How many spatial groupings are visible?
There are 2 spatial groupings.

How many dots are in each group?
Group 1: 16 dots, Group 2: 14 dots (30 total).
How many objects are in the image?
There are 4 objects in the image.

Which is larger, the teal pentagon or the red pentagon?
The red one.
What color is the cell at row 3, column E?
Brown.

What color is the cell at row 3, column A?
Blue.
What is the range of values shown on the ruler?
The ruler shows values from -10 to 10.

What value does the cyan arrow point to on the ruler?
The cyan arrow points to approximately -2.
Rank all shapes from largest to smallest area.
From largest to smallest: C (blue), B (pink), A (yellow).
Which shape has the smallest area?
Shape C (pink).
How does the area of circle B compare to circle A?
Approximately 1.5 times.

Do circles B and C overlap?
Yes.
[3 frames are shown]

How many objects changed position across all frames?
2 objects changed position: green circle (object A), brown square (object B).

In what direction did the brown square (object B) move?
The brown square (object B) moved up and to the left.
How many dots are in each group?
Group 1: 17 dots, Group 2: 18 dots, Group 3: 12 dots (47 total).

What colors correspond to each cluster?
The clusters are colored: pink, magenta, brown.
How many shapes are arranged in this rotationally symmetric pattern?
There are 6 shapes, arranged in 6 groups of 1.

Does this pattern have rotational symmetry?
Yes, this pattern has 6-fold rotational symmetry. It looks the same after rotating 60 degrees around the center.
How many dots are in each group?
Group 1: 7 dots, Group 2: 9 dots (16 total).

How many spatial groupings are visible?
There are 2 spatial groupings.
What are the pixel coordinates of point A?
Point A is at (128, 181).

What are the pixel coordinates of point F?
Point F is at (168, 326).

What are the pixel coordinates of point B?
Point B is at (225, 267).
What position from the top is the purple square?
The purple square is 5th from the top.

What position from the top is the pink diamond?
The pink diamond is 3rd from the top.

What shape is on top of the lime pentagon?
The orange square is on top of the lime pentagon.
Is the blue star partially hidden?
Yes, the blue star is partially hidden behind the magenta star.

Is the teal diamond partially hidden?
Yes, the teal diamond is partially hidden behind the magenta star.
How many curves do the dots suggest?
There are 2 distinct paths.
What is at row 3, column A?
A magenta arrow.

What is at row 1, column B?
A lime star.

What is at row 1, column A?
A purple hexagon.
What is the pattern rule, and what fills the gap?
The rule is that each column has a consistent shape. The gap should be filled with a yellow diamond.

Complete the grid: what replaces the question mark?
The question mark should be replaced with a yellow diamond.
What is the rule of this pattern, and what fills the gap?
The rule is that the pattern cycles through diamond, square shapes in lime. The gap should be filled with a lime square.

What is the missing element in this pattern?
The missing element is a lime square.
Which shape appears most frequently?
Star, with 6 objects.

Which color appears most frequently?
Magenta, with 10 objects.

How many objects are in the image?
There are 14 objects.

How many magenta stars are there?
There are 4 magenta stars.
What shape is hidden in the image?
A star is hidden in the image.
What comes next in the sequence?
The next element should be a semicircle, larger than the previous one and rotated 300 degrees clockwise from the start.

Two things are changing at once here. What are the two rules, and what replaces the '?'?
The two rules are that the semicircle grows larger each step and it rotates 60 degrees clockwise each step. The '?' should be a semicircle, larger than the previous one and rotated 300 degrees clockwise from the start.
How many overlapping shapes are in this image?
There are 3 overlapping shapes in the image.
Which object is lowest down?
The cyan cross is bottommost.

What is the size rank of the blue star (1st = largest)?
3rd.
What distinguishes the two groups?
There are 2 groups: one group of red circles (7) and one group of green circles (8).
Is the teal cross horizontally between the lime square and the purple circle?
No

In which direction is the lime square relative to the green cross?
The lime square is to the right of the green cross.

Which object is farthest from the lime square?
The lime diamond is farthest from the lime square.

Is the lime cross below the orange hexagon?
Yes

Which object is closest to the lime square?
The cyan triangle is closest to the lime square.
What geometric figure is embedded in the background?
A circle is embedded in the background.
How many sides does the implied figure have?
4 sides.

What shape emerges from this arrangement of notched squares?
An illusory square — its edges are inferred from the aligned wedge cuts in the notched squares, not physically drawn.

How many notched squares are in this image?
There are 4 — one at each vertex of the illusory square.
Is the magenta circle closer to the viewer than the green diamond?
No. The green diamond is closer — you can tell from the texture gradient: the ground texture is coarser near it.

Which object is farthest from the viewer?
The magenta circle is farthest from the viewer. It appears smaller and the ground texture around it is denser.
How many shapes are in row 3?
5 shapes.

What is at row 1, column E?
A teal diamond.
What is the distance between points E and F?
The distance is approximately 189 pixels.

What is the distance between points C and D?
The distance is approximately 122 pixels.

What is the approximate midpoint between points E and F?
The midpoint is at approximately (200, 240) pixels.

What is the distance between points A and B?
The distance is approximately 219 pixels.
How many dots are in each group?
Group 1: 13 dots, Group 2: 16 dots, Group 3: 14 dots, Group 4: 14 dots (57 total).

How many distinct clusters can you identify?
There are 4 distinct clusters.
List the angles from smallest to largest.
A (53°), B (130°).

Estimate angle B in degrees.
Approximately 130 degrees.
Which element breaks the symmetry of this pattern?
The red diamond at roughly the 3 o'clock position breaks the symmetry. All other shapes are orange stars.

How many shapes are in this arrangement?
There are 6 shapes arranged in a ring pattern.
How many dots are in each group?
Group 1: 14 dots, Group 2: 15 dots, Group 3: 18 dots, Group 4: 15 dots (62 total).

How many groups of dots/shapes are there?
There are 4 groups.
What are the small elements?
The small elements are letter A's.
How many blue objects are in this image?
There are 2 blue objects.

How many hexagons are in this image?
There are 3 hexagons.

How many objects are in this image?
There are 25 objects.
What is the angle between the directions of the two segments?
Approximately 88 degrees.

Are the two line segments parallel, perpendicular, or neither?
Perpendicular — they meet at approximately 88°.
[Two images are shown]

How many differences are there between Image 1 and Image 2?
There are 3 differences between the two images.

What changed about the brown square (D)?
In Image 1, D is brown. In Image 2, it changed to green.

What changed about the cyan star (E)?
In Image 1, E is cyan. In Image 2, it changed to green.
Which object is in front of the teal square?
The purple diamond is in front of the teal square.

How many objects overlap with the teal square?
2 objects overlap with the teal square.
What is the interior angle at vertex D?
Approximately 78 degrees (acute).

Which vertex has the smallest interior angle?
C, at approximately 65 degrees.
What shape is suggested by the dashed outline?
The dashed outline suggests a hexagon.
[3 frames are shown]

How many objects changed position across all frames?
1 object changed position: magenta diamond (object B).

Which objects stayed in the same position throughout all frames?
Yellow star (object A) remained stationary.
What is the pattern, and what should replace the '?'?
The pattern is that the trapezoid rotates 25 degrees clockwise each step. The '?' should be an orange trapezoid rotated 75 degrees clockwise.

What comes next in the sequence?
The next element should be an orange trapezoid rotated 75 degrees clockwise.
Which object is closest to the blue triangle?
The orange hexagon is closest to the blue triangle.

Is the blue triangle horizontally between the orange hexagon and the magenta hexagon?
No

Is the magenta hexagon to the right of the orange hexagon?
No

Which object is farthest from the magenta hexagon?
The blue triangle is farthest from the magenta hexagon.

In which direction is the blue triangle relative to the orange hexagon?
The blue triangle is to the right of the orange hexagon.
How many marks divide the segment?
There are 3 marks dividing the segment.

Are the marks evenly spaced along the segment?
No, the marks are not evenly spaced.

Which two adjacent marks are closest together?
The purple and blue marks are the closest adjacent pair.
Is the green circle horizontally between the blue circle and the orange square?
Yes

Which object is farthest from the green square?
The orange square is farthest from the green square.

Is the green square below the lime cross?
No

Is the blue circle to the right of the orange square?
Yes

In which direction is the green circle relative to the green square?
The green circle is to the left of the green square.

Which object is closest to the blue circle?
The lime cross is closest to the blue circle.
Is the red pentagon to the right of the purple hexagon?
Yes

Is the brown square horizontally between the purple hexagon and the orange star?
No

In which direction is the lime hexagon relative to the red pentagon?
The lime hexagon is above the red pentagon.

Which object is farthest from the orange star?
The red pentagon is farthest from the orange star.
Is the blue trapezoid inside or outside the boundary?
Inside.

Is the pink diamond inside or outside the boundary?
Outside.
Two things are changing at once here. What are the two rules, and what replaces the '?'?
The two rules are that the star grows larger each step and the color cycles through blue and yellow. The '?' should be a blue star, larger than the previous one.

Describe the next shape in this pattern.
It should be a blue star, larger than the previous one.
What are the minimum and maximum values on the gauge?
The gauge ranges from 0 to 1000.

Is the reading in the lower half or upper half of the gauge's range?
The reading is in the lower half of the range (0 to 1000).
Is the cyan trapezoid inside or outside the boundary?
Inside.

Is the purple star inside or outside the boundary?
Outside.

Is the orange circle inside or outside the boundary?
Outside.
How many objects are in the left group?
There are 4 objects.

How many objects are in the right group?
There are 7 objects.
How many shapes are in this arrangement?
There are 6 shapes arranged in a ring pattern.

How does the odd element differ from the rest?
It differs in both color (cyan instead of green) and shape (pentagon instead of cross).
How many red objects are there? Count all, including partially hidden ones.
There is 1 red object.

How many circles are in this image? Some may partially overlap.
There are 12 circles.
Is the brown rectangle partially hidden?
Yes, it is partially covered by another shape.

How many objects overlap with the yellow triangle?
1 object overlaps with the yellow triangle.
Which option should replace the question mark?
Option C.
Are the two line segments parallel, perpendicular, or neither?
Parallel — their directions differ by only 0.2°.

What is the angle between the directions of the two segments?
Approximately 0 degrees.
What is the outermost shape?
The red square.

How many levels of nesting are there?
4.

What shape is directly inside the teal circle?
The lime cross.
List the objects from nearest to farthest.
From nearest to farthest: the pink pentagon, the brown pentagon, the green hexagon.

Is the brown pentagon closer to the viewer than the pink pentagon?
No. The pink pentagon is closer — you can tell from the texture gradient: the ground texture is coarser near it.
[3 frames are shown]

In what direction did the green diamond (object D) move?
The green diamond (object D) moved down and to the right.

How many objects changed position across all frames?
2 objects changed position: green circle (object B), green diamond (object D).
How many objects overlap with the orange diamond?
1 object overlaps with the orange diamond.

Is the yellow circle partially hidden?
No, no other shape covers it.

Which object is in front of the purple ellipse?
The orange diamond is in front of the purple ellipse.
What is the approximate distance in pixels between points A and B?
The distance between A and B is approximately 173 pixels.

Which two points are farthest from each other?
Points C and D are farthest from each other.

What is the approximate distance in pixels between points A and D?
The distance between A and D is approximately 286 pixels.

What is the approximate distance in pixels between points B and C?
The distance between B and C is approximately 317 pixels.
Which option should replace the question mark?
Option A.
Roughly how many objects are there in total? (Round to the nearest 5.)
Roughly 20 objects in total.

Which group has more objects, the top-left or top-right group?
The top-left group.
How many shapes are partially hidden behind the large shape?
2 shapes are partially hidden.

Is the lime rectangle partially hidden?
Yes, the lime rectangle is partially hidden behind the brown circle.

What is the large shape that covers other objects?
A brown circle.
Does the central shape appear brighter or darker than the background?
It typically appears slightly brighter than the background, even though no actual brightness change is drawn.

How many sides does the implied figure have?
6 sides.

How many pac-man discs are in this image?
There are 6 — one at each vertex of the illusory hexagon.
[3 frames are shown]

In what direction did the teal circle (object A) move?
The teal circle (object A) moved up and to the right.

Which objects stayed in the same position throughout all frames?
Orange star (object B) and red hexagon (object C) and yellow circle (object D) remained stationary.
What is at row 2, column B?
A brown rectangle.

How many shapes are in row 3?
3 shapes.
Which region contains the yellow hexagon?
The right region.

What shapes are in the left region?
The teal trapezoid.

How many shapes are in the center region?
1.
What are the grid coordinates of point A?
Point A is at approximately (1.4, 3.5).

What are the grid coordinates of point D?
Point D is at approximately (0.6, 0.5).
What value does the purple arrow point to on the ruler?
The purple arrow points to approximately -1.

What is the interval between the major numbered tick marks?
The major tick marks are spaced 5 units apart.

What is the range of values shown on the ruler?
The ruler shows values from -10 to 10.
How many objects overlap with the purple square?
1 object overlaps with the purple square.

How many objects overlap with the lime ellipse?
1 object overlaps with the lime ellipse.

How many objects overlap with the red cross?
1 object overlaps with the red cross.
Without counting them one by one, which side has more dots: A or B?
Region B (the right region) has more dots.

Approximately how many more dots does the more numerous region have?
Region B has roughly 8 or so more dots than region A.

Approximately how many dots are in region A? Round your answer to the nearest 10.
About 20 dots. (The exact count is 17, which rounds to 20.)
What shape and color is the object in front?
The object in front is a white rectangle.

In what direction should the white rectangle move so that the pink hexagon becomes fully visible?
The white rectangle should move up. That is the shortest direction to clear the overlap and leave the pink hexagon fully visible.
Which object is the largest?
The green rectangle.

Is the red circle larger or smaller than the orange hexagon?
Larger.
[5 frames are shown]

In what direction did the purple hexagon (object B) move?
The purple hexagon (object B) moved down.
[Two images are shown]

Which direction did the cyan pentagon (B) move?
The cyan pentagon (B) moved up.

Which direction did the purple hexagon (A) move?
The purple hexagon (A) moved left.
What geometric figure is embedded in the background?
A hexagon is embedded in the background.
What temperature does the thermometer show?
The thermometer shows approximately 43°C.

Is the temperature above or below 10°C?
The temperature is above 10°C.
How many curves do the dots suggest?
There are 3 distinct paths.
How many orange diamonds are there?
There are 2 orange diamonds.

═══

TASK OBJECTIVE =>
Repeat, exactly and only, the lines above from the one containing "In what direction should" through the end of the material.

RESULT OF THE EXERCISE =>
In what direction should the white rectangle move so that the pink hexagon becomes fully visible?
The white rectangle should move up. That is the shortest direction to clear the overlap and leave the pink hexagon fully visible.
Which object is the largest?
The green rectangle.

Is the red circle larger or smaller than the orange hexagon?
Larger.
[5 frames are shown]

In what direction did the purple hexagon (object B) move?
The purple hexagon (object B) moved down.
[Two images are shown]

Which direction did the cyan pentagon (B) move?
The cyan pentagon (B) moved up.

Which direction did the purple hexagon (A) move?
The purple hexagon (A) moved left.
What geometric figure is embedded in the background?
A hexagon is embedded in the background.
What temperature does the thermometer show?
The thermometer shows approximately 43°C.

Is the temperature above or below 10°C?
The temperature is above 10°C.
How many curves do the dots suggest?
There are 3 distinct paths.
How many orange diamonds are there?
There are 2 orange diamonds.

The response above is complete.